*INSTRUCTIONS FOR THE TASK*:
Reproduce the span that opens at the line containing "Is shape D oriented" and closes at the line containing "[3 frames are shown]", both lines included, without alteration and without any other line.

*RECORDS TO PROCESS*:
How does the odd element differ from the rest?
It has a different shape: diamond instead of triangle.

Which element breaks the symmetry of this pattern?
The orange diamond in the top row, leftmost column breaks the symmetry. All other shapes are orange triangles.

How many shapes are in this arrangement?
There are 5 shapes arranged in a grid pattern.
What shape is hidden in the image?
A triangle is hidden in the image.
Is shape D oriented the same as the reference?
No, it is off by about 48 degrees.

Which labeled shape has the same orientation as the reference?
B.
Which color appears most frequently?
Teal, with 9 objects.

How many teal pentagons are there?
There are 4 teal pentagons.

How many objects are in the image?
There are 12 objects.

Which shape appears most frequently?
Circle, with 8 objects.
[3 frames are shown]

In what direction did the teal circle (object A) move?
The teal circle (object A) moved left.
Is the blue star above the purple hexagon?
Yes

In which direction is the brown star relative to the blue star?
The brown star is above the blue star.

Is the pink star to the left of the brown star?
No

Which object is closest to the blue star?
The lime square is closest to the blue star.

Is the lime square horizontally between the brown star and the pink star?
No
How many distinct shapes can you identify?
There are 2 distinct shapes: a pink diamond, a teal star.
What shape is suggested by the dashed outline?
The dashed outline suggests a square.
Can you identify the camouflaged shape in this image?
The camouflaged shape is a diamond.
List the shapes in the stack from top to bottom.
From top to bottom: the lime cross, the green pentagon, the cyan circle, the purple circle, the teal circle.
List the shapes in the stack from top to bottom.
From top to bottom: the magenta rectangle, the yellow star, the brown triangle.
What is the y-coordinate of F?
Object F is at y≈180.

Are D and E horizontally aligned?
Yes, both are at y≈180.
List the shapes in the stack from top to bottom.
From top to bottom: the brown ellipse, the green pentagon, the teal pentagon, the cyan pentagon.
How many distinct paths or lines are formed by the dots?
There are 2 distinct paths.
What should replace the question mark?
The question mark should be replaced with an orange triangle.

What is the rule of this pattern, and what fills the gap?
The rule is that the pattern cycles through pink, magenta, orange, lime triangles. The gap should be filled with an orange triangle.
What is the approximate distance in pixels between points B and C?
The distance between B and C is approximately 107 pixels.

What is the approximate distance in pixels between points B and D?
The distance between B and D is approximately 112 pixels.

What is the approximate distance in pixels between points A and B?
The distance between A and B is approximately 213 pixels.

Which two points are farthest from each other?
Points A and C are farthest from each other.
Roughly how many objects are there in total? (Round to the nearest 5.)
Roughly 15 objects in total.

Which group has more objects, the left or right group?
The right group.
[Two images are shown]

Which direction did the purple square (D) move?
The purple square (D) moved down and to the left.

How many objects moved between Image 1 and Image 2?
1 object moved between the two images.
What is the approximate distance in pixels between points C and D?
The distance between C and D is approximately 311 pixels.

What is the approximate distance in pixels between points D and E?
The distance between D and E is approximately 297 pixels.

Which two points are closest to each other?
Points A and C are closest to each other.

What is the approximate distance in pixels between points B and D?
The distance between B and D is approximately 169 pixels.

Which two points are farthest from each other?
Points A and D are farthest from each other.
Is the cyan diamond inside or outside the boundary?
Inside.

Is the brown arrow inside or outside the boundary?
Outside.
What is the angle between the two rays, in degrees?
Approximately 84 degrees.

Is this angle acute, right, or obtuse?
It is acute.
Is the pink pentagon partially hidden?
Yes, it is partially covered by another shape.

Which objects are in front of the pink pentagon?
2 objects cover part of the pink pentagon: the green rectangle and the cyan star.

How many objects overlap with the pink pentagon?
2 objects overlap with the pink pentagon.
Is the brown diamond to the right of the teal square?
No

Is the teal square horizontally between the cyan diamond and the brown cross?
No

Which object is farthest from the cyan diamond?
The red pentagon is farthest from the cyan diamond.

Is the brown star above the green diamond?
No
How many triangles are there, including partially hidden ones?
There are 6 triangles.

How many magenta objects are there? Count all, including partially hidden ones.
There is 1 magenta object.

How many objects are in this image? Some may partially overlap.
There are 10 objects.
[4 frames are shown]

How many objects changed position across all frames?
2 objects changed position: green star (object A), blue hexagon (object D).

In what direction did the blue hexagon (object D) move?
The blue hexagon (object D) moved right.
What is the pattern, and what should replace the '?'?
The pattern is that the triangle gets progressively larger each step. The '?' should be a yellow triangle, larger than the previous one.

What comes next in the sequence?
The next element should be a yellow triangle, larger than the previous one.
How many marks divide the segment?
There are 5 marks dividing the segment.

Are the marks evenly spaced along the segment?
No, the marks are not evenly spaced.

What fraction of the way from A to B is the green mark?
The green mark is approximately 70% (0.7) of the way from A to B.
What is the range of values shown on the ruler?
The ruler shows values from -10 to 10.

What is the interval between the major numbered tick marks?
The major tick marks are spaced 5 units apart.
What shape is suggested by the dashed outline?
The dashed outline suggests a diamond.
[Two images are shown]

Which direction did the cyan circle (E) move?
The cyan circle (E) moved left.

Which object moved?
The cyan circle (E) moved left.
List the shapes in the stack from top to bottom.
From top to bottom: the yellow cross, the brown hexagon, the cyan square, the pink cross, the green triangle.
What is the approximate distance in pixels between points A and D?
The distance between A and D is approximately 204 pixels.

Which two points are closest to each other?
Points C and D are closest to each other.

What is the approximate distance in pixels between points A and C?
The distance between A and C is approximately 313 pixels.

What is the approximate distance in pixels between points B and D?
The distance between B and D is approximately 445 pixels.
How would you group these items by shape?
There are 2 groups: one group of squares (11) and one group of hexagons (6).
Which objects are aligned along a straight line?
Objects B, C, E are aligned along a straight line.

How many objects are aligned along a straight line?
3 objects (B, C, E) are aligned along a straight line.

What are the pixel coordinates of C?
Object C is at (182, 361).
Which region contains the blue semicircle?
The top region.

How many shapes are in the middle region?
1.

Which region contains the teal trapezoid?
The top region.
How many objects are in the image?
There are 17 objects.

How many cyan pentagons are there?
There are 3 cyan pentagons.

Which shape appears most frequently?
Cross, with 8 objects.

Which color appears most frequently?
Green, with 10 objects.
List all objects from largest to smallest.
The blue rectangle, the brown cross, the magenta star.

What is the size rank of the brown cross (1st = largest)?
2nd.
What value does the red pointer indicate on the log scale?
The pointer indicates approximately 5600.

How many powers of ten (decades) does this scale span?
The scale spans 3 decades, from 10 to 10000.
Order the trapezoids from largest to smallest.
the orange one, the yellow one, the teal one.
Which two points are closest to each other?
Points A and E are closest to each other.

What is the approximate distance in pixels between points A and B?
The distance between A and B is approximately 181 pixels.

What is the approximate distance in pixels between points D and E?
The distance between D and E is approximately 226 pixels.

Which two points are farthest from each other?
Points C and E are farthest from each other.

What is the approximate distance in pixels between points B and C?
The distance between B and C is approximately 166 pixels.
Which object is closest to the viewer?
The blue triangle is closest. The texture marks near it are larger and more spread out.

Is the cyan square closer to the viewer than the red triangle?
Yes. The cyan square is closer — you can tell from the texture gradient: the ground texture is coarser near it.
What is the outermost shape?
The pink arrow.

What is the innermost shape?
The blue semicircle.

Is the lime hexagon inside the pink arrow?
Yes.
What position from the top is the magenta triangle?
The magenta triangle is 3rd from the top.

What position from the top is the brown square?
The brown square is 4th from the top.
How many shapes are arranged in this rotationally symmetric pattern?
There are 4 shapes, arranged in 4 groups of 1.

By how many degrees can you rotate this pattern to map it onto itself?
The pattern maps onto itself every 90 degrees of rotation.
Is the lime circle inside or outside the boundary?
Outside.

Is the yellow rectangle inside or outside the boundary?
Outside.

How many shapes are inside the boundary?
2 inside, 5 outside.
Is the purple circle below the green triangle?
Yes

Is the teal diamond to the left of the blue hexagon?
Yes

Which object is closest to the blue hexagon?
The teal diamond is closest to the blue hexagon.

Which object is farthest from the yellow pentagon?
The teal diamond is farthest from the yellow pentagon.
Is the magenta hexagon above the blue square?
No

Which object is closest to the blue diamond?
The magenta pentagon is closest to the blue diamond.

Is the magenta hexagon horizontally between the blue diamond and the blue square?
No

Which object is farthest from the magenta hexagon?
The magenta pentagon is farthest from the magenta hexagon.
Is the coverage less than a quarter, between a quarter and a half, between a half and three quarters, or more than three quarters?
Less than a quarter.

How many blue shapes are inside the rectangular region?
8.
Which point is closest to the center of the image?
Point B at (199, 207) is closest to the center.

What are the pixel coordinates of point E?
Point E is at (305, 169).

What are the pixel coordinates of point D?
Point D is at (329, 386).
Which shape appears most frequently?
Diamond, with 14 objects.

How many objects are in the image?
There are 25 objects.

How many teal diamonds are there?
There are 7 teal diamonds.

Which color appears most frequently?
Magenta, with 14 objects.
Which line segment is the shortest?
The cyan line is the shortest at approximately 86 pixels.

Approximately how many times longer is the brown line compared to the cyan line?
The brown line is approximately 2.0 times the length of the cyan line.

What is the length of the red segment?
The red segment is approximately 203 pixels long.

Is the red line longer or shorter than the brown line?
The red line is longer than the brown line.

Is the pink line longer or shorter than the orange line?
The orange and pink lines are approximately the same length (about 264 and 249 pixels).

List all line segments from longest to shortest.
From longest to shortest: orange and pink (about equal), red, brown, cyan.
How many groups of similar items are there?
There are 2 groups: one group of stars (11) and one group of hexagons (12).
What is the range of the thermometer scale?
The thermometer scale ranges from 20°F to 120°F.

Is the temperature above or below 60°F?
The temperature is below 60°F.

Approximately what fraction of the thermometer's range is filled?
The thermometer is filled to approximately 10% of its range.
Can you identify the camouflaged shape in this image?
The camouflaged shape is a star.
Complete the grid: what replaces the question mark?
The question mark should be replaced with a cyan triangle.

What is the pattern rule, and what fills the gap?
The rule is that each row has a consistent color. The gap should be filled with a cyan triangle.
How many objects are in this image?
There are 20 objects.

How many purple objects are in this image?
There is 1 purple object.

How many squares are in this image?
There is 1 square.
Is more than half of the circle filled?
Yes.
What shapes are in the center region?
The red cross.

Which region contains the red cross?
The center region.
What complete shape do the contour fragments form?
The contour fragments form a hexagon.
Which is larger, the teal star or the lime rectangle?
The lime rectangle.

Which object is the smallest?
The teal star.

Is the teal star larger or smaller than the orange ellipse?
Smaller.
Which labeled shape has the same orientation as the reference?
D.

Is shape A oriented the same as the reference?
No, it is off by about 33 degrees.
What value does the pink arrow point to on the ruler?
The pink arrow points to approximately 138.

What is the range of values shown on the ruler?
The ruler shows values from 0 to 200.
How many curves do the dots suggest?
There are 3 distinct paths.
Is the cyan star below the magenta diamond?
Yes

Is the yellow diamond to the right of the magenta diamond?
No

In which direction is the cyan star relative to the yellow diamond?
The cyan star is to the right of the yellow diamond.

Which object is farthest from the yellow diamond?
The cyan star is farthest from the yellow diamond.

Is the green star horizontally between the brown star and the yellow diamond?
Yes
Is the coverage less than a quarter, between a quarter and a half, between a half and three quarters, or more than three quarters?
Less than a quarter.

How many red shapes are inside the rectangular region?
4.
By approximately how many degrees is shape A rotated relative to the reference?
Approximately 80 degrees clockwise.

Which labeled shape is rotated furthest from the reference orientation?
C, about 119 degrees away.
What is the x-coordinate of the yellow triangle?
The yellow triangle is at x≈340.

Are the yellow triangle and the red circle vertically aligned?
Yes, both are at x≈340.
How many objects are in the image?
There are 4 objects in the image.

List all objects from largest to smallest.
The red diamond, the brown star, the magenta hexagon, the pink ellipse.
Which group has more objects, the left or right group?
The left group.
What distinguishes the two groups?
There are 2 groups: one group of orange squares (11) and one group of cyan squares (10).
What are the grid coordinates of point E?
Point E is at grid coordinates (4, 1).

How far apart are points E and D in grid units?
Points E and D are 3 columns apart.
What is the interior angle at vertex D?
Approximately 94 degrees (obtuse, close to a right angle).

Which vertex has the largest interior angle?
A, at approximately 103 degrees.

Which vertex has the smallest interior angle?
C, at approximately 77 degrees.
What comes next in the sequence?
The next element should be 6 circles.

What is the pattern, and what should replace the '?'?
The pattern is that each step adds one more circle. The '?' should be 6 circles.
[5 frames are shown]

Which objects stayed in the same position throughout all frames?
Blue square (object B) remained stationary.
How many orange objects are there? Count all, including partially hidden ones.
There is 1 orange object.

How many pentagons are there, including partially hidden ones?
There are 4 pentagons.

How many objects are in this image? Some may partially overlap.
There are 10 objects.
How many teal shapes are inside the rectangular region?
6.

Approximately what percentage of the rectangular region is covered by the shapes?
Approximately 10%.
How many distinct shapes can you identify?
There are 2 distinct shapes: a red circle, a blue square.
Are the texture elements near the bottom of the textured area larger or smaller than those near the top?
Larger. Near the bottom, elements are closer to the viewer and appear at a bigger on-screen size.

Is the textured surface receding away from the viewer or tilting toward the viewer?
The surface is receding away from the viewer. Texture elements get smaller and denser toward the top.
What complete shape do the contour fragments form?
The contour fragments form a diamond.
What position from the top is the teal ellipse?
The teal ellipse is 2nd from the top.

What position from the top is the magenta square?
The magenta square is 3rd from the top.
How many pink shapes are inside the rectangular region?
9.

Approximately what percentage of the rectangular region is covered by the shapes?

*WRITTEN SOLUTION*:
Is shape D oriented the same as the reference?
No, it is off by about 48 degrees.

Which labeled shape has the same orientation as the reference?
B.
Which color appears most frequently?
Teal, with 9 objects.

How many teal pentagons are there?
There are 4 teal pentagons.

How many objects are in the image?
There are 12 objects.

Which shape appears most frequently?
Circle, with 8 objects.
[3 frames are shown]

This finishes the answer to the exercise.